▶ **PROVIDED ENTRIES**:
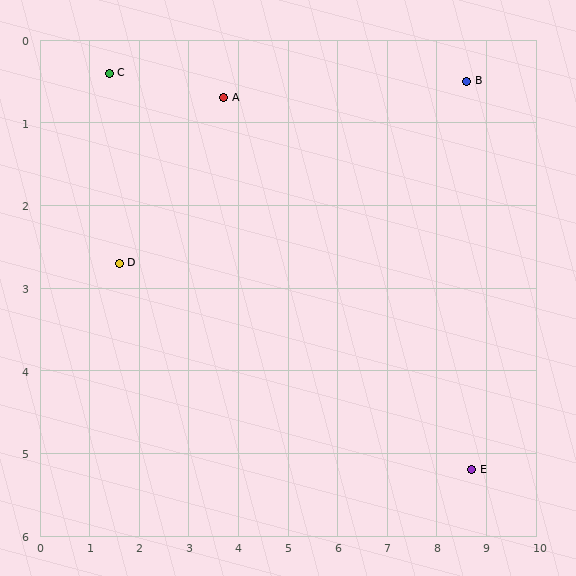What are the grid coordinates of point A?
Point A is at approximately (3.7, 0.7).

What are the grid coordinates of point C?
Point C is at approximately (1.4, 0.4).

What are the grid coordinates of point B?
Point B is at approximately (8.6, 0.5).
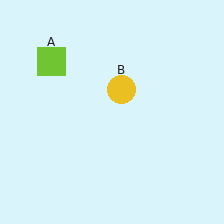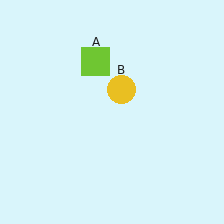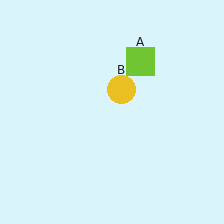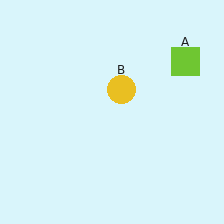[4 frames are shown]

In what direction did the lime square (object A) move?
The lime square (object A) moved right.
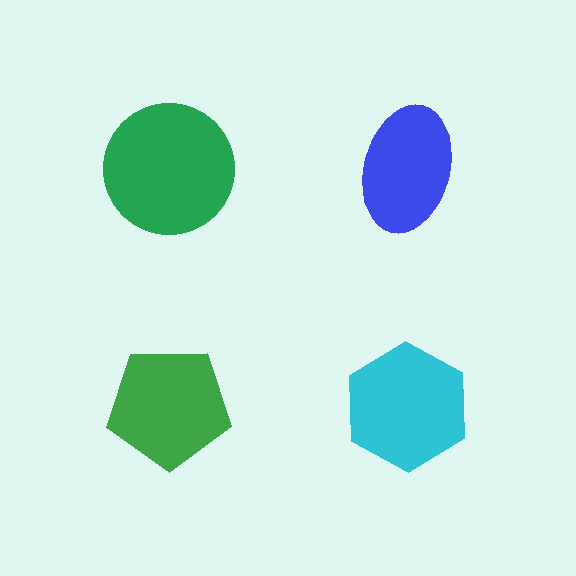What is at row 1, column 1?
A green circle.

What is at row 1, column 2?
A blue ellipse.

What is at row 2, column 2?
A cyan hexagon.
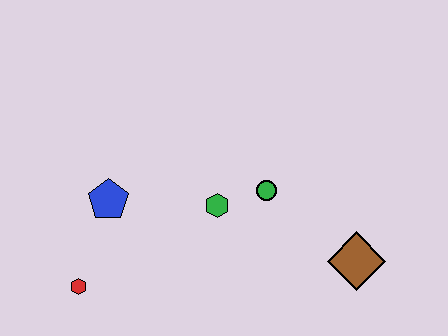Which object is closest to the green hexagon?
The green circle is closest to the green hexagon.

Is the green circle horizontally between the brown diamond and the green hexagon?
Yes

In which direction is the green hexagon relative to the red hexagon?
The green hexagon is to the right of the red hexagon.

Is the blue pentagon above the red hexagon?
Yes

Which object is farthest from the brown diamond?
The red hexagon is farthest from the brown diamond.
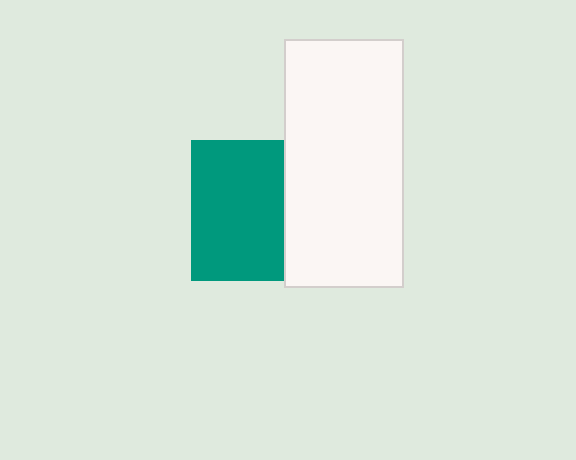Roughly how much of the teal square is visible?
Most of it is visible (roughly 66%).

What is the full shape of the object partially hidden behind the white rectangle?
The partially hidden object is a teal square.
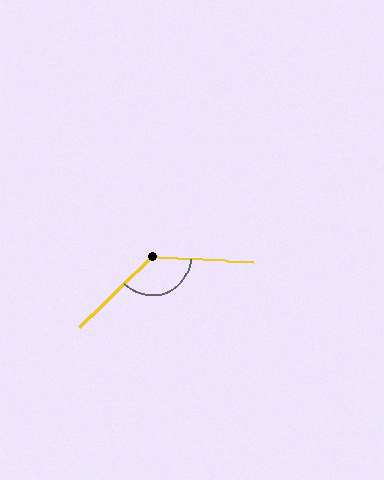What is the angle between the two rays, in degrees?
Approximately 133 degrees.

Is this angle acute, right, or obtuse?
It is obtuse.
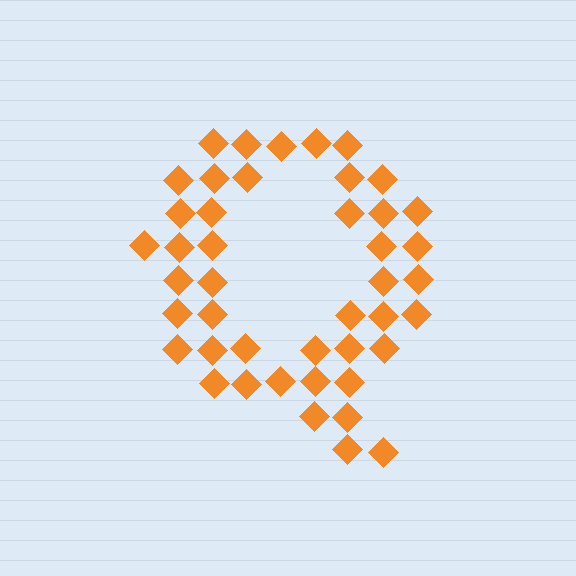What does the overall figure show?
The overall figure shows the letter Q.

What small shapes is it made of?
It is made of small diamonds.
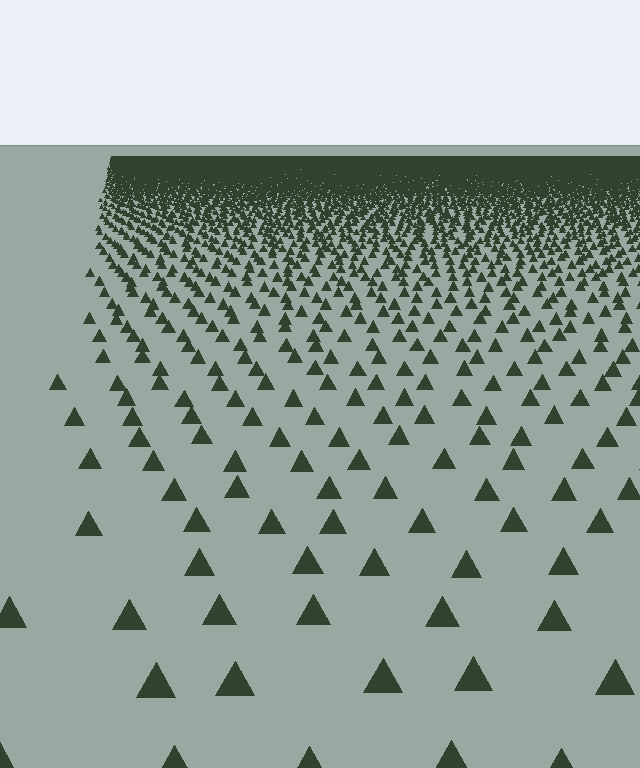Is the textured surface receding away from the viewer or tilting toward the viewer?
The surface is receding away from the viewer. Texture elements get smaller and denser toward the top.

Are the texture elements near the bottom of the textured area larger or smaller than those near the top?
Larger. Near the bottom, elements are closer to the viewer and appear at a bigger on-screen size.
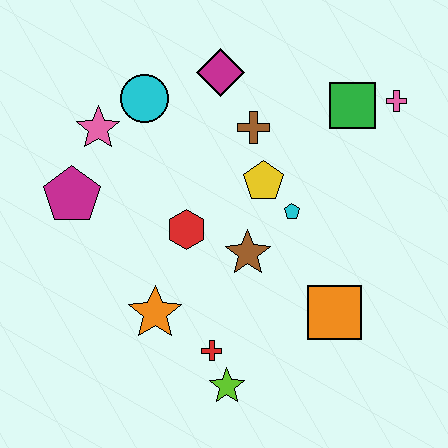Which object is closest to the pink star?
The cyan circle is closest to the pink star.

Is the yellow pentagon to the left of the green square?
Yes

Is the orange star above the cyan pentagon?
No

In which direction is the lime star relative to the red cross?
The lime star is below the red cross.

▶ **TASK INSTRUCTIONS**: Repeat only the lines from the one holding "In which direction is the lime" through the last line of the data.

▶ **WRITTEN ANSWER**:
In which direction is the lime star relative to the red cross?
The lime star is below the red cross.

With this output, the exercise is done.